What to work on –
Every entry below should be printed exactly, without its images.

Data for this task –
※ ※ ※
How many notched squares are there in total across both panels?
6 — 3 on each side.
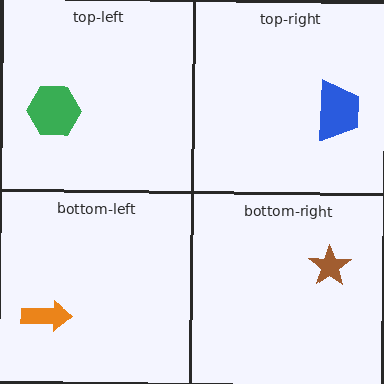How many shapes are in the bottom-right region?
1.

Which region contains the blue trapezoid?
The top-right region.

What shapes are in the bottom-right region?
The brown star.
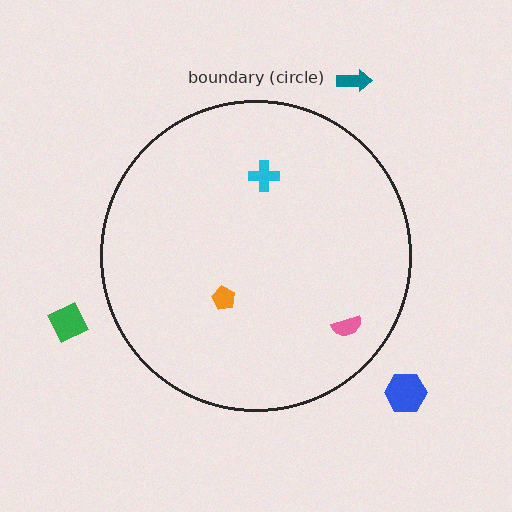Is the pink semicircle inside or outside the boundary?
Inside.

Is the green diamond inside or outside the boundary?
Outside.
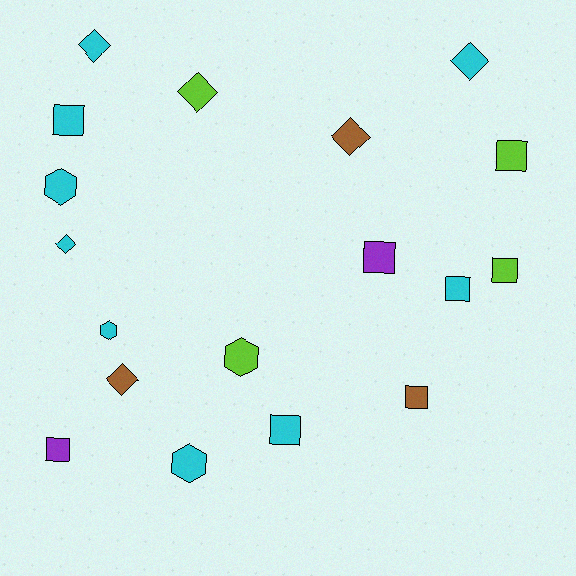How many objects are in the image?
There are 18 objects.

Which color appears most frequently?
Cyan, with 9 objects.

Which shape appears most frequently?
Square, with 8 objects.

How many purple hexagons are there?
There are no purple hexagons.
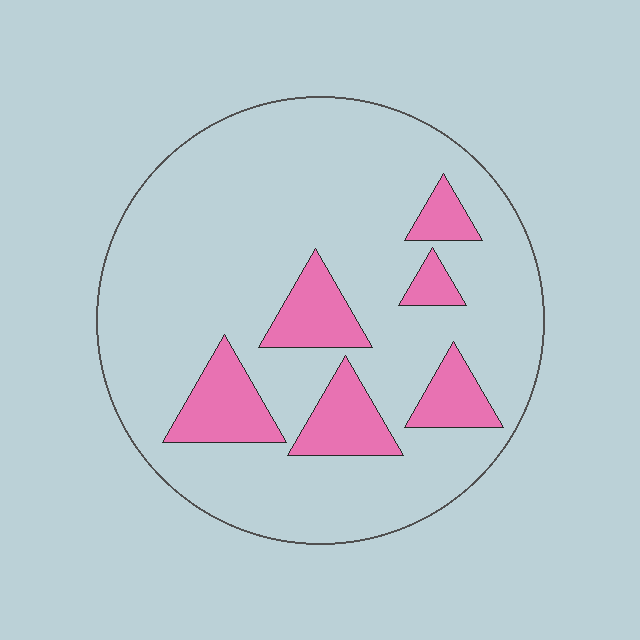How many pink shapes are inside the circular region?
6.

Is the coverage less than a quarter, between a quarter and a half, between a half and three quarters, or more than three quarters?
Less than a quarter.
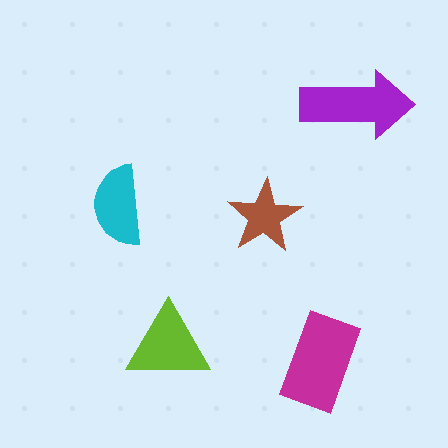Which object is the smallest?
The brown star.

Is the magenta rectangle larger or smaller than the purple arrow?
Larger.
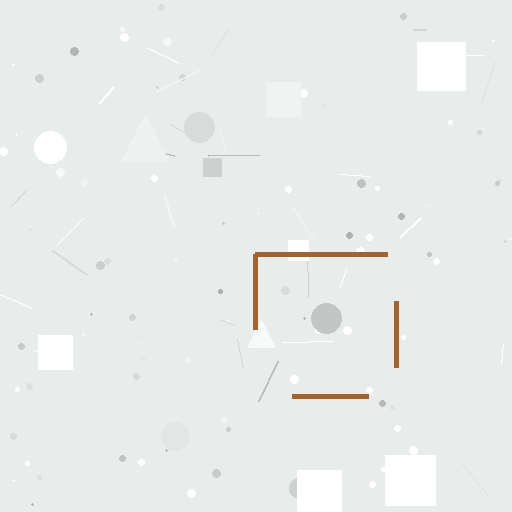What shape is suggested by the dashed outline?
The dashed outline suggests a square.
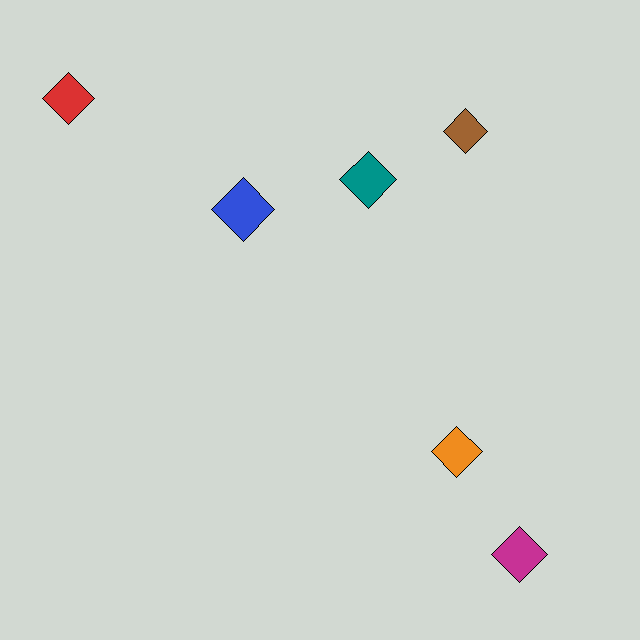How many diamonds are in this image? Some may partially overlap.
There are 6 diamonds.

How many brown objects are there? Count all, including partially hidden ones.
There is 1 brown object.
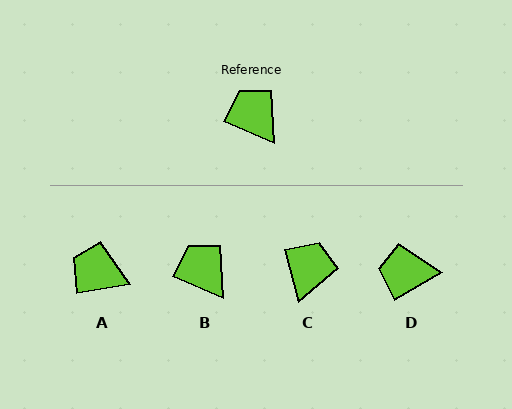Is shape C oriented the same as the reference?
※ ※ ※
Written reply –
How many notched squares are there in total across both panels?
6 — 3 on each side.
How many shapes are in the bottom-right region?
1.

Which region contains the blue trapezoid?
The top-right region.

What shapes are in the bottom-right region?
The brown star.
Is the pink semicircle inside or outside the boundary?
Inside.

Is the green diamond inside or outside the boundary?
Outside.
How many objects are in the image?
There are 18 objects.

Which color appears most frequently?
Cyan, with 9 objects.

Which shape appears most frequently?
Square, with 8 objects.

How many purple hexagons are there?
There are no purple hexagons.
How many pink shapes are inside the circular region?
6.

Is the coverage less than a quarter, between a quarter and a half, between a half and three quarters, or more than three quarters?
Less than a quarter.
Which object is the smallest?
The brown star.

Is the magenta rectangle larger or smaller than the purple arrow?
Larger.
What shape is suggested by the dashed outline?
The dashed outline suggests a square.
How many diamonds are in this image? Some may partially overlap.
There are 6 diamonds.

How many brown objects are there? Count all, including partially hidden ones.
There is 1 brown object.
Is shape C oriented the same as the reference?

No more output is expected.